== RECORD EXCERPTS ==
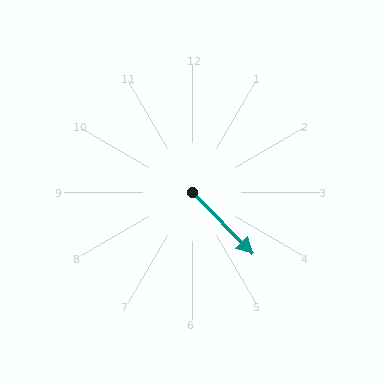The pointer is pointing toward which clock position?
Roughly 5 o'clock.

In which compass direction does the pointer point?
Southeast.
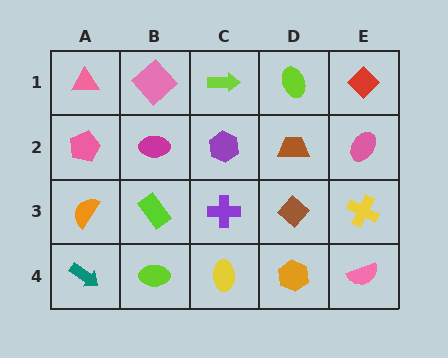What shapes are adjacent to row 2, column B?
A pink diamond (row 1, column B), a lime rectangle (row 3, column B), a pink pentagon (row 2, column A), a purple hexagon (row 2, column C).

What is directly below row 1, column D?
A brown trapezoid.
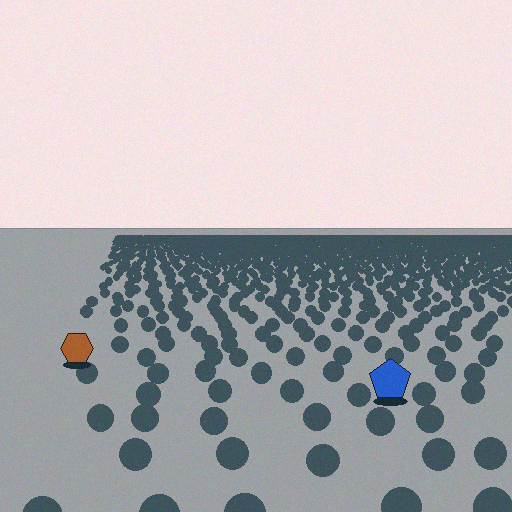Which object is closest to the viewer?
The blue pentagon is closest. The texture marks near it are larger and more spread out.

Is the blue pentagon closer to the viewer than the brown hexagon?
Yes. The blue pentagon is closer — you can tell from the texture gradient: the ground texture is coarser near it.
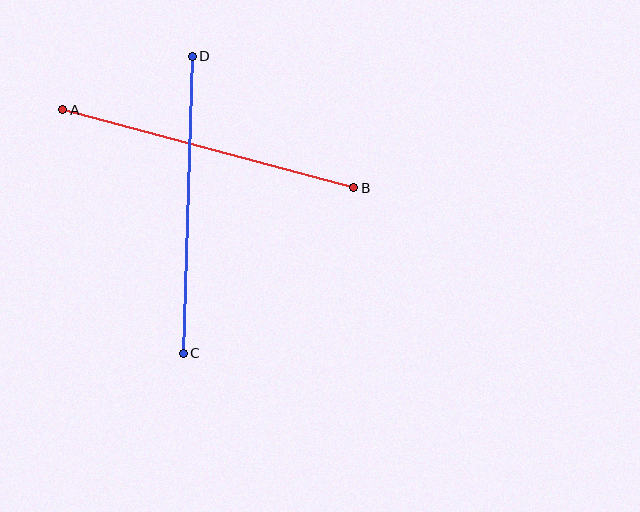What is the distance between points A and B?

---

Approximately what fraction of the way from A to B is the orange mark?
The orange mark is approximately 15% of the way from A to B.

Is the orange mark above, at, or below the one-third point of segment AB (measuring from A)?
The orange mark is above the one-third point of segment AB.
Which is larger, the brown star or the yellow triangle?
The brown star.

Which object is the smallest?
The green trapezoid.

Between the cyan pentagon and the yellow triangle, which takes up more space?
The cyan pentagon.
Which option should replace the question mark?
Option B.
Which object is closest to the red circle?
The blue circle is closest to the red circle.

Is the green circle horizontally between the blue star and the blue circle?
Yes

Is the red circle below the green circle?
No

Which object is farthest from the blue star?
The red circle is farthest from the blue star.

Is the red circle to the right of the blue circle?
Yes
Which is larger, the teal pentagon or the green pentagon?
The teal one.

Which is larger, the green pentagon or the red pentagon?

== SET TASK ==
Above are the lines; repeat exactly the ones from the line containing "Which object is the smallest?" down to the line containing "Which is larger, the green", both inclusive.

== ANSWER TO THE TASK ==
Which object is the smallest?
The green trapezoid.

Between the cyan pentagon and the yellow triangle, which takes up more space?
The cyan pentagon.
Which option should replace the question mark?
Option B.
Which object is closest to the red circle?
The blue circle is closest to the red circle.

Is the green circle horizontally between the blue star and the blue circle?
Yes

Is the red circle below the green circle?
No

Which object is farthest from the blue star?
The red circle is farthest from the blue star.

Is the red circle to the right of the blue circle?
Yes
Which is larger, the teal pentagon or the green pentagon?
The teal one.

Which is larger, the green pentagon or the red pentagon?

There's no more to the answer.